**** MATERIAL SHOWN

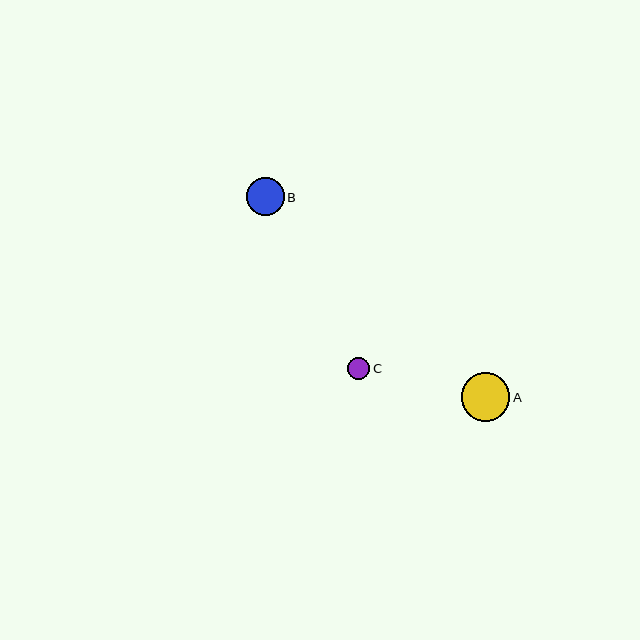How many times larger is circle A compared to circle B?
Circle A is approximately 1.3 times the size of circle B.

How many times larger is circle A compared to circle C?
Circle A is approximately 2.1 times the size of circle C.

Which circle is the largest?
Circle A is the largest with a size of approximately 48 pixels.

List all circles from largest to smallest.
From largest to smallest: A, B, C.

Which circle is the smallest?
Circle C is the smallest with a size of approximately 22 pixels.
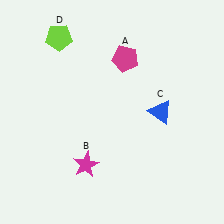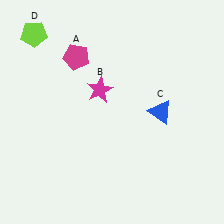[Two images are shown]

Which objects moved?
The objects that moved are: the magenta pentagon (A), the magenta star (B), the lime pentagon (D).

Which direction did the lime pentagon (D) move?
The lime pentagon (D) moved left.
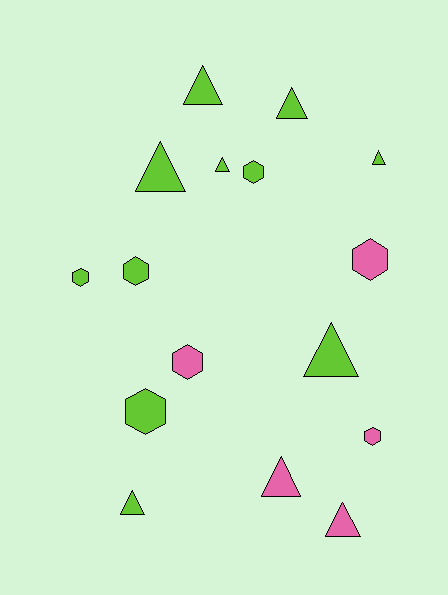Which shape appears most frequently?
Triangle, with 9 objects.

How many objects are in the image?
There are 16 objects.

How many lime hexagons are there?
There are 4 lime hexagons.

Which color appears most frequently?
Lime, with 11 objects.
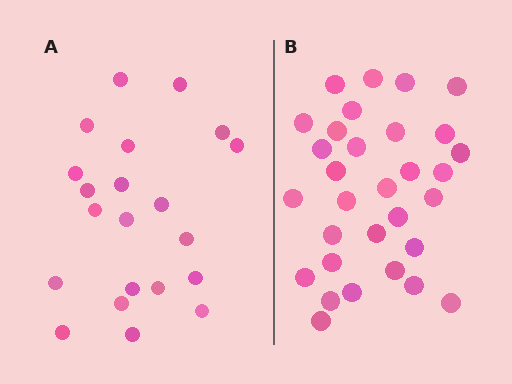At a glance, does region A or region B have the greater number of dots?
Region B (the right region) has more dots.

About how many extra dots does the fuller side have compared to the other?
Region B has roughly 10 or so more dots than region A.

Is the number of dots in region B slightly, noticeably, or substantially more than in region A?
Region B has substantially more. The ratio is roughly 1.5 to 1.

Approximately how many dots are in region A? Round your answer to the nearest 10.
About 20 dots. (The exact count is 21, which rounds to 20.)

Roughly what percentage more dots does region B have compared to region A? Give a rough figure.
About 50% more.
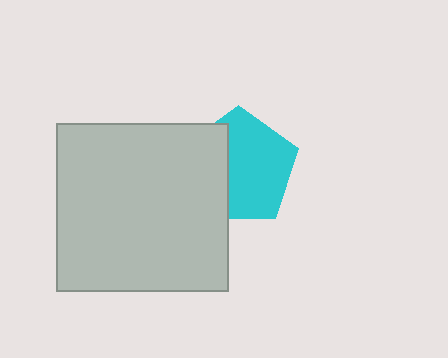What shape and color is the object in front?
The object in front is a light gray rectangle.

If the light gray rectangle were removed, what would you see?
You would see the complete cyan pentagon.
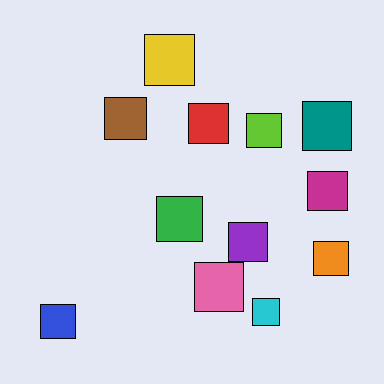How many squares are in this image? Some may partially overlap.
There are 12 squares.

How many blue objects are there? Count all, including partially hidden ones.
There is 1 blue object.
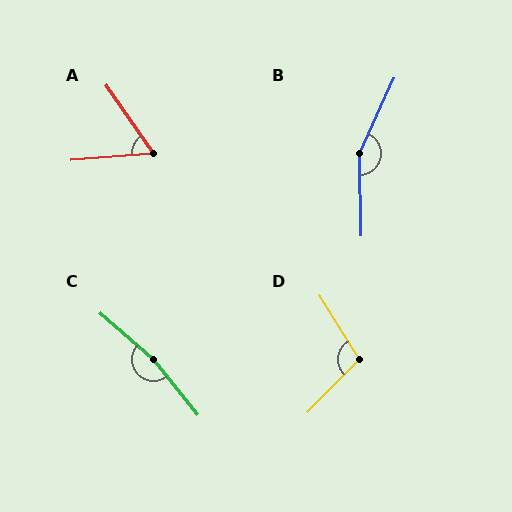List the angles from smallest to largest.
A (60°), D (104°), B (154°), C (169°).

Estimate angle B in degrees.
Approximately 154 degrees.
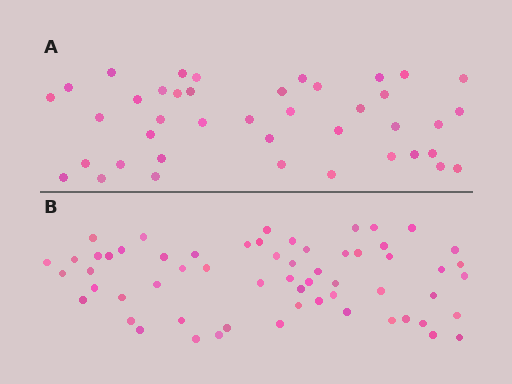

********

#### [PROBLEM TO SOLVE]
Give back the whole listing as it stands, minus its pictures.

#### [ANSWER FOR THE TASK]
How many times larger is circle A compared to circle B?
Circle A is approximately 1.3 times the size of circle B.

How many times larger is circle A compared to circle C?
Circle A is approximately 2.1 times the size of circle C.

Which circle is the largest?
Circle A is the largest with a size of approximately 48 pixels.

List all circles from largest to smallest.
From largest to smallest: A, B, C.

Which circle is the smallest?
Circle C is the smallest with a size of approximately 22 pixels.
[Two images are shown]

Which objects moved?
The objects that moved are: the magenta pentagon (A), the magenta star (B), the lime pentagon (D).

Which direction did the lime pentagon (D) move?
The lime pentagon (D) moved left.
Which shape appears most frequently?
Triangle, with 9 objects.

How many objects are in the image?
There are 16 objects.

How many lime hexagons are there?
There are 4 lime hexagons.

Which color appears most frequently?
Lime, with 11 objects.
At a glance, does region A or region B have the greater number of dots?
Region B (the right region) has more dots.

About how many extra dots does the fuller side have compared to the other?
Region B has roughly 10 or so more dots than region A.

Is the number of dots in region B slightly, noticeably, or substantially more than in region A?
Region B has substantially more. The ratio is roughly 1.5 to 1.

Approximately how many dots are in region A? Round your answer to the nearest 10.
About 20 dots. (The exact count is 21, which rounds to 20.)

Roughly what percentage more dots does region B have compared to region A? Give a rough figure.
About 50% more.
What shape and color is the object in front?
The object in front is a light gray rectangle.

If the light gray rectangle were removed, what would you see?
You would see the complete cyan pentagon.
How many squares are in this image? Some may partially overlap.
There are 12 squares.

How many blue objects are there? Count all, including partially hidden ones.
There is 1 blue object.
List the angles from smallest to largest.
A (60°), D (104°), B (154°), C (169°).

Estimate angle B in degrees.
Approximately 154 degrees.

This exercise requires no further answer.